Start of Supplied material
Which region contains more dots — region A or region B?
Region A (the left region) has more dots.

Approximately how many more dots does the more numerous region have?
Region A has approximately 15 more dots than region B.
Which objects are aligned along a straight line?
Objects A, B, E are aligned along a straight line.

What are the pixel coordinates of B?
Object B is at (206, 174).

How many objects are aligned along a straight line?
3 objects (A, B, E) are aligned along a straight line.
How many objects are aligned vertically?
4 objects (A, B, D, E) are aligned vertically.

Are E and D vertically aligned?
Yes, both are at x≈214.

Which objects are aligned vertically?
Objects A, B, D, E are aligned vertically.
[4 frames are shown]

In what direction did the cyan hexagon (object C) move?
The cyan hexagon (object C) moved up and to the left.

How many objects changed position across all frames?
End of Supplied material
Start of Supplied material
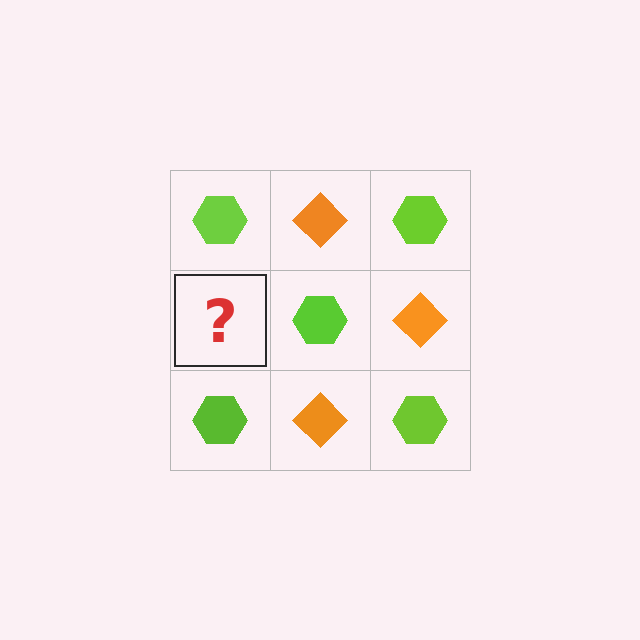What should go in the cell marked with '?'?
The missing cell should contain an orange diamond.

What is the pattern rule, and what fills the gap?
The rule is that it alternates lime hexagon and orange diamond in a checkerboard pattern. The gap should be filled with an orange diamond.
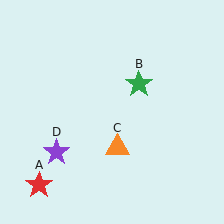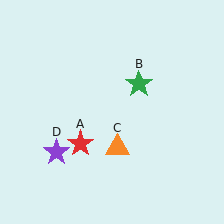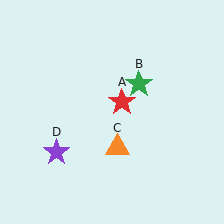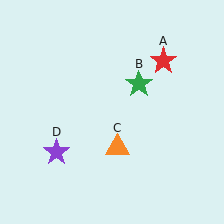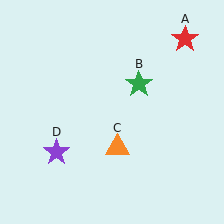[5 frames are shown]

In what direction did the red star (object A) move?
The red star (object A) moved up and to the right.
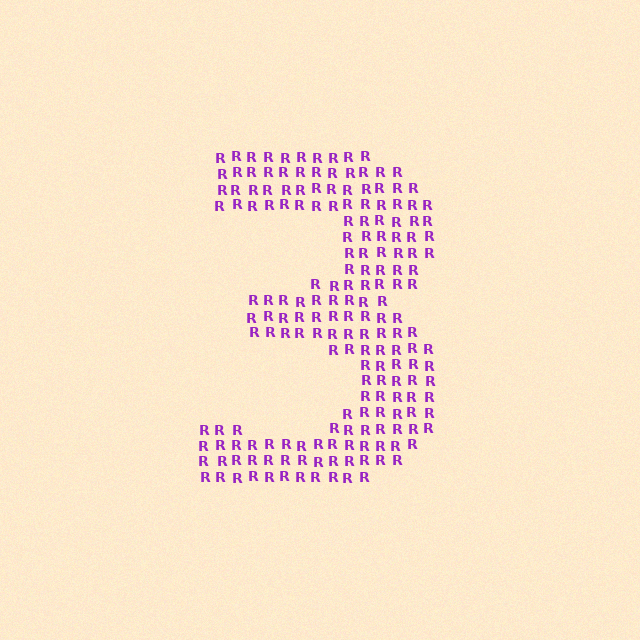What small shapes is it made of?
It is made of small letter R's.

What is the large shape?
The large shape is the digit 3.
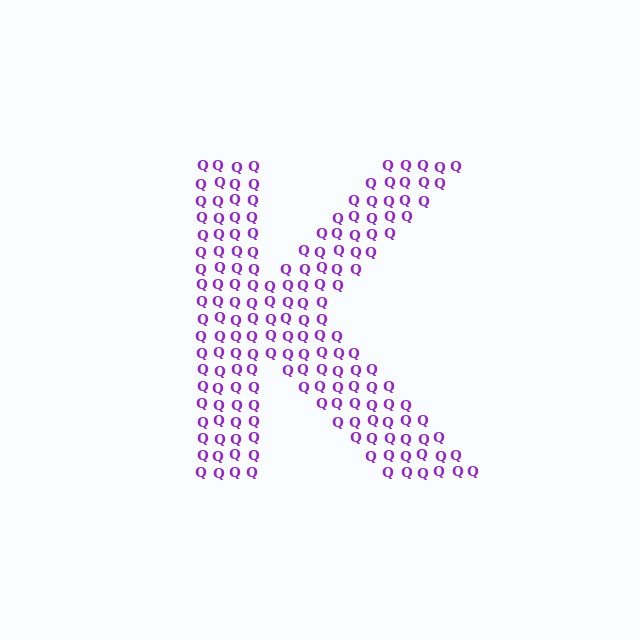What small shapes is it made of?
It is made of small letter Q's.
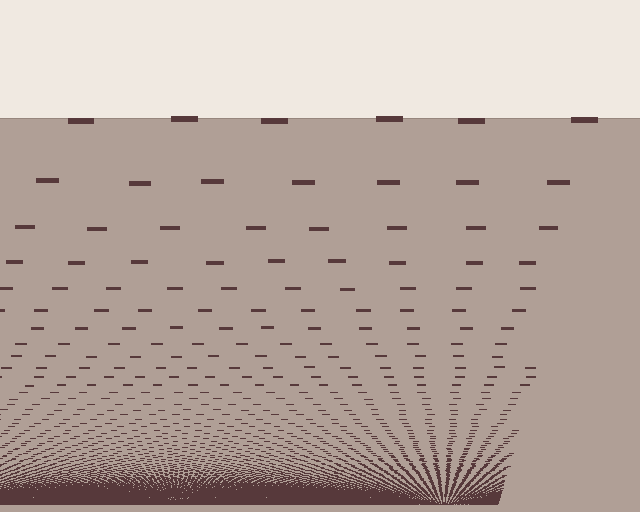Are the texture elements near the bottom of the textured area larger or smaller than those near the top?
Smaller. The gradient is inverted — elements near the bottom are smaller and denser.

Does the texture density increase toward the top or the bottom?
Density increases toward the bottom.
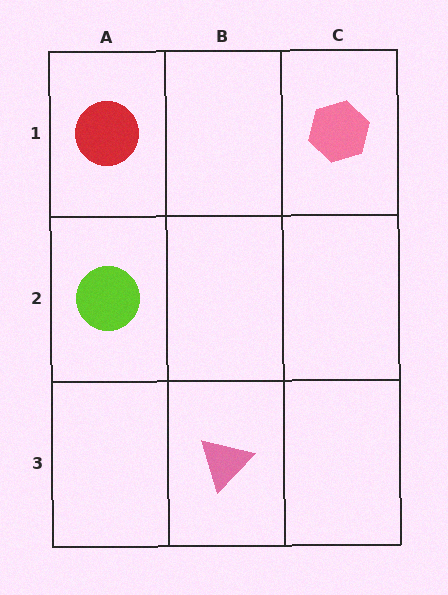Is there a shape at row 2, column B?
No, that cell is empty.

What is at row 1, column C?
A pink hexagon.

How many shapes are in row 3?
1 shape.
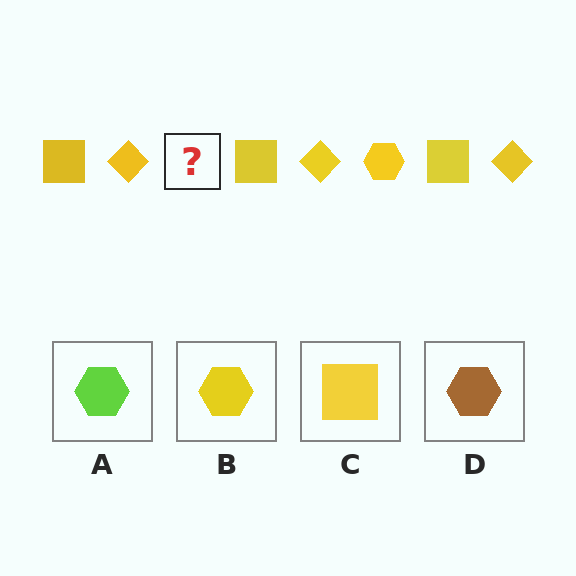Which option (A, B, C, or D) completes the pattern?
End of Supplied material
Start of Supplied material
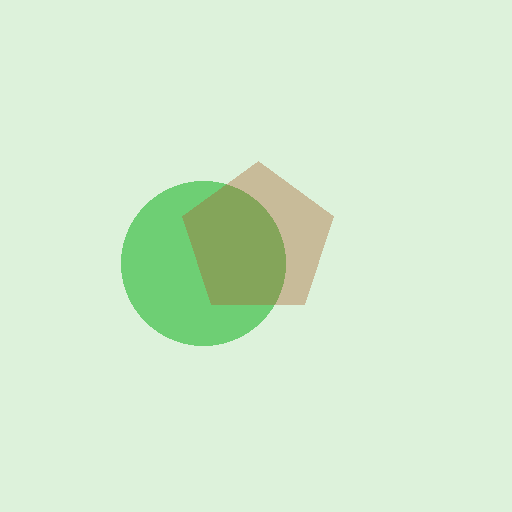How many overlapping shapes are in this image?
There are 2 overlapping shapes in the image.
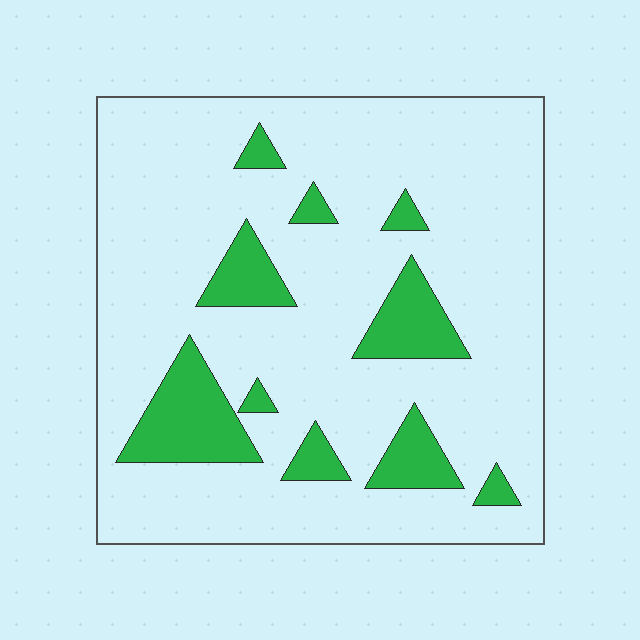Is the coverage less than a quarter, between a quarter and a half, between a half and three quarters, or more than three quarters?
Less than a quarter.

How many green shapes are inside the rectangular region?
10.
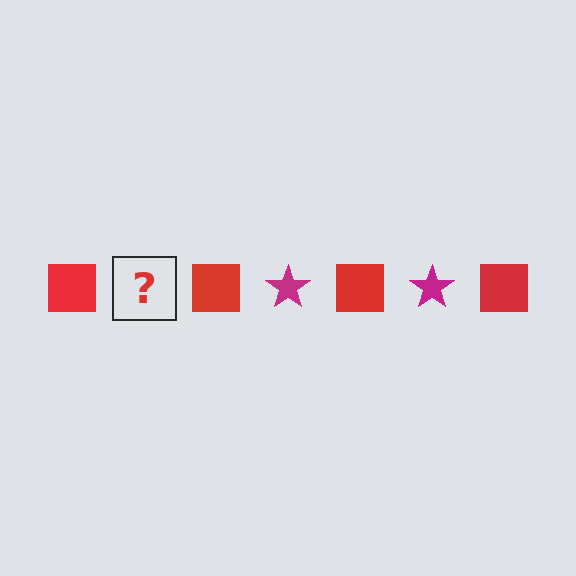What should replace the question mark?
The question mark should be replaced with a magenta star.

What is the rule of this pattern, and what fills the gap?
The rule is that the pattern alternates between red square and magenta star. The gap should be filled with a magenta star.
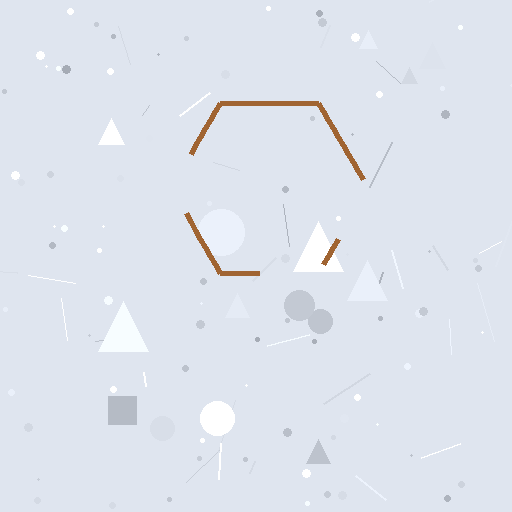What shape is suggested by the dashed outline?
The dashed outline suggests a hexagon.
End of Supplied material
» **Task objective**:
What is wanted is an exact copy of the lines from the line containing "Approximately how many" to the line containing "How many objects changed", both lines included, and of no other line.

» **Answer**:
Approximately how many more dots does the more numerous region have?
Region A has approximately 15 more dots than region B.
Which objects are aligned along a straight line?
Objects A, B, E are aligned along a straight line.

What are the pixel coordinates of B?
Object B is at (206, 174).

How many objects are aligned along a straight line?
3 objects (A, B, E) are aligned along a straight line.
How many objects are aligned vertically?
4 objects (A, B, D, E) are aligned vertically.

Are E and D vertically aligned?
Yes, both are at x≈214.

Which objects are aligned vertically?
Objects A, B, D, E are aligned vertically.
[4 frames are shown]

In what direction did the cyan hexagon (object C) move?
The cyan hexagon (object C) moved up and to the left.

How many objects changed position across all frames?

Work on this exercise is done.